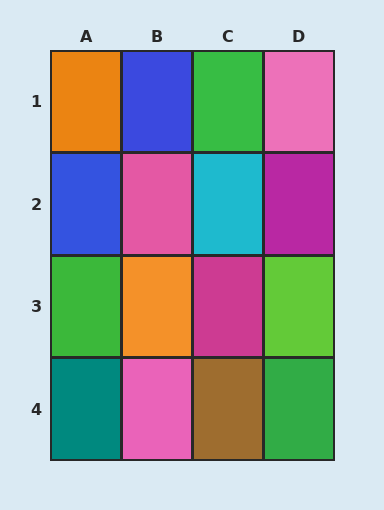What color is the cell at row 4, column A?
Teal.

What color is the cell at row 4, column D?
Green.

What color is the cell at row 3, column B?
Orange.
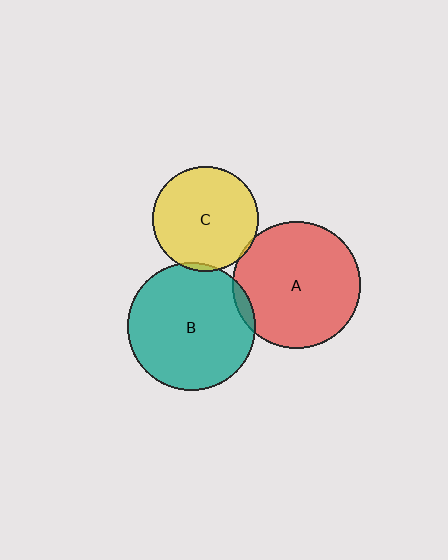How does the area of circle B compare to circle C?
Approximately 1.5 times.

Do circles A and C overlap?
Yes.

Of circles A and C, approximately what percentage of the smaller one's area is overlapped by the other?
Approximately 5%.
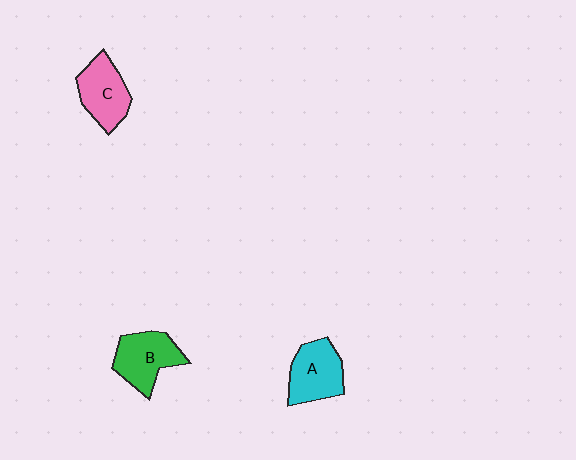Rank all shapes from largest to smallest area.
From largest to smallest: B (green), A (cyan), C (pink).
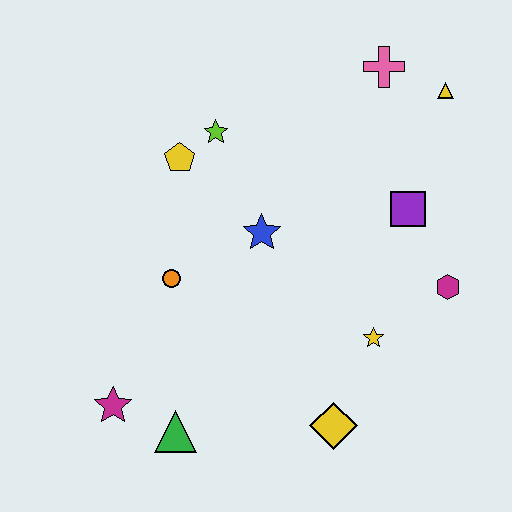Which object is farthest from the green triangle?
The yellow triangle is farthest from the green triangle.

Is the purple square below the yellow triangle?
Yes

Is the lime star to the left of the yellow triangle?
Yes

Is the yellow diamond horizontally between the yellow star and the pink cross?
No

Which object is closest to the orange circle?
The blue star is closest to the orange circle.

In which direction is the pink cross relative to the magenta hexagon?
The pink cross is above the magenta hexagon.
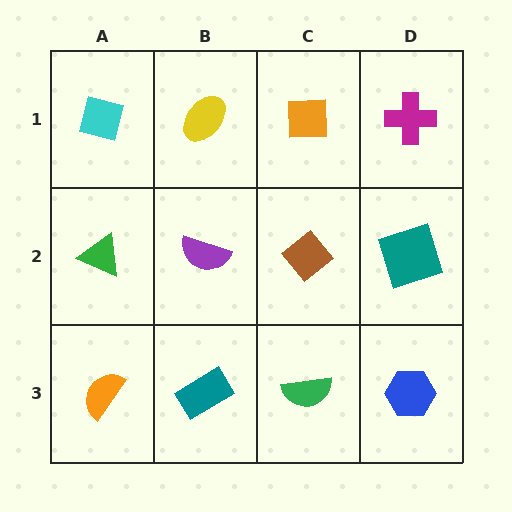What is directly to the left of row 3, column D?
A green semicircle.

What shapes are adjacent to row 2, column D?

_Aim of the task_.
Your task is to retype the lines running from the one that contains "In which direction" through the end of the records, and nothing else. Pictures are not part of the copy.

_Expected answer_.
In which direction is the pink cross relative to the magenta hexagon?
The pink cross is above the magenta hexagon.
What is directly to the left of row 3, column D?
A green semicircle.

What shapes are adjacent to row 2, column D?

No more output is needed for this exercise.